— What you need to do —
Reproduce precisely the lines of the listing below, starting with the line that contains "Is this pattern symmetric?" and stopping after the line that contains "How many shapes are in this image?"; include nothing else.

— Data for this task —
------------------------
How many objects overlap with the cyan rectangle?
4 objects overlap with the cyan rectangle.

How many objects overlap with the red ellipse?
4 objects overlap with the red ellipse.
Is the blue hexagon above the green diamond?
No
------------------------
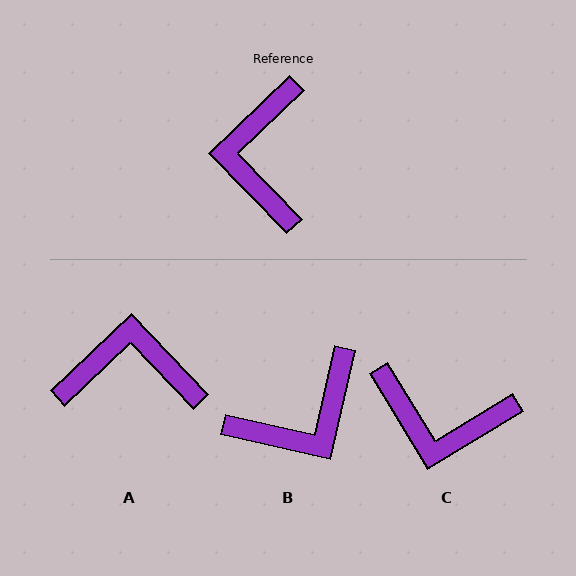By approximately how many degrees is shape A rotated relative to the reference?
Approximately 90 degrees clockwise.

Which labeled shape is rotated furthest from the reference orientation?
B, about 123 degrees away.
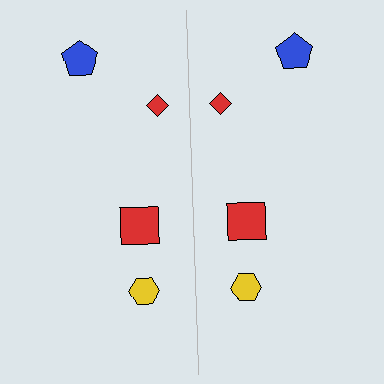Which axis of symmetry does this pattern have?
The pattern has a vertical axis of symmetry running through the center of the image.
------------------------
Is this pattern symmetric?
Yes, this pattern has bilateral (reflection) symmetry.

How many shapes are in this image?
------------------------
— Solution to this task —
Is this pattern symmetric?
Yes, this pattern has bilateral (reflection) symmetry.

How many shapes are in this image?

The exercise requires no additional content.